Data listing
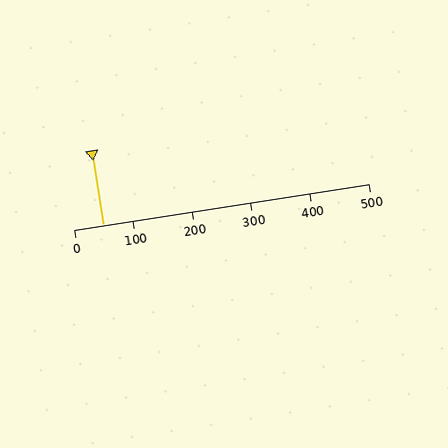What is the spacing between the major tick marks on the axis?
The major ticks are spaced 100 apart.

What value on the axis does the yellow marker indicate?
The marker indicates approximately 50.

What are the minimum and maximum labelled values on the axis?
The axis runs from 0 to 500.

-- TASK TO COMPLETE --
Reproduce the records above exactly, leaving out every picture they contain.

-- FINISHED TASK --
What is the spacing between the major tick marks on the axis?
The major ticks are spaced 100 apart.

What value on the axis does the yellow marker indicate?
The marker indicates approximately 50.

What are the minimum and maximum labelled values on the axis?
The axis runs from 0 to 500.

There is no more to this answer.